**Input for this task**
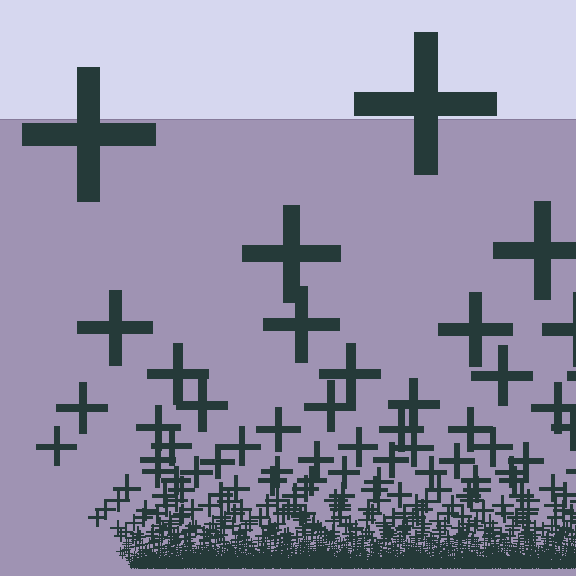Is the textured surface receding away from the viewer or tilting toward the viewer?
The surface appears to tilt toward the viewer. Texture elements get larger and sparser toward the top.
...
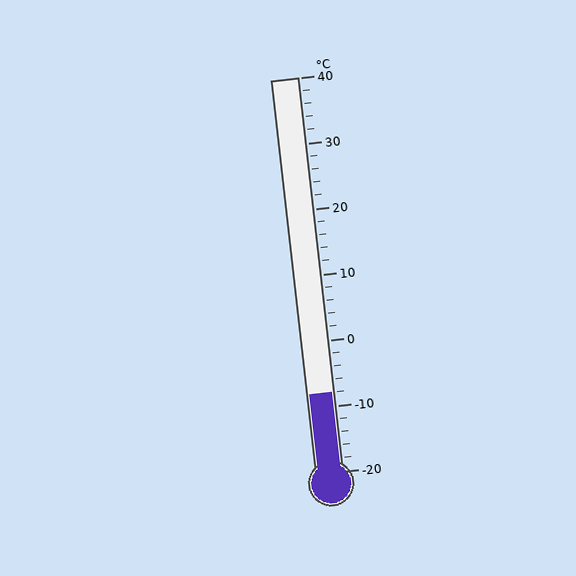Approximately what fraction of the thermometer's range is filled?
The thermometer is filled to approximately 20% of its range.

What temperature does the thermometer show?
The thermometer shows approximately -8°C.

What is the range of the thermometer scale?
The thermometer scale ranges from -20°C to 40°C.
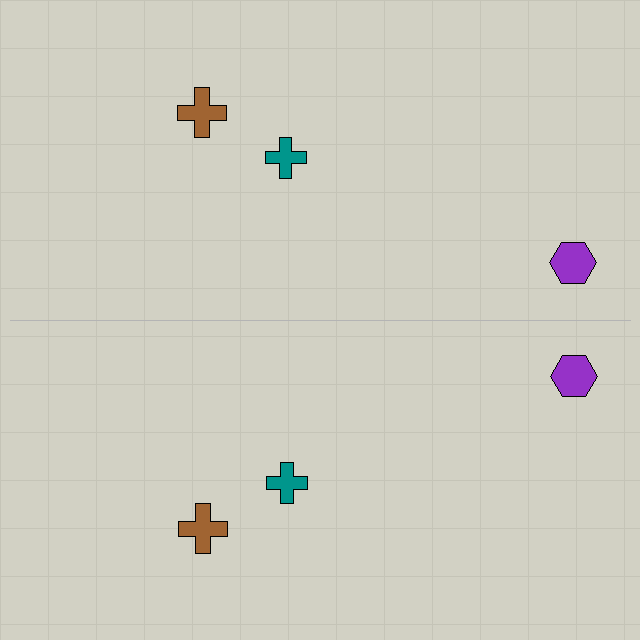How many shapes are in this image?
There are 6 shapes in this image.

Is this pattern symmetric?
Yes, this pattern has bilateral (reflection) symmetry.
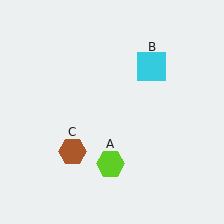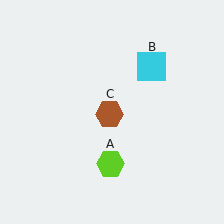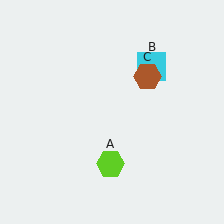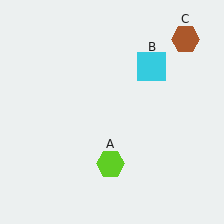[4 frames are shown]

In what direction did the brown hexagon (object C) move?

**Task directions**
Repeat exactly the stretch of lines that opens with the line containing "Approximately what fraction" and closes with the line containing "In what direction". Leave the pictures out, and add nothing.

**Exercise answer**
Approximately what fraction of the thermometer's range is filled?
The thermometer is filled to approximately 20% of its range.

What temperature does the thermometer show?
The thermometer shows approximately -8°C.

What is the range of the thermometer scale?
The thermometer scale ranges from -20°C to 40°C.
How many shapes are in this image?
There are 6 shapes in this image.

Is this pattern symmetric?
Yes, this pattern has bilateral (reflection) symmetry.
[4 frames are shown]

In what direction did the brown hexagon (object C) move?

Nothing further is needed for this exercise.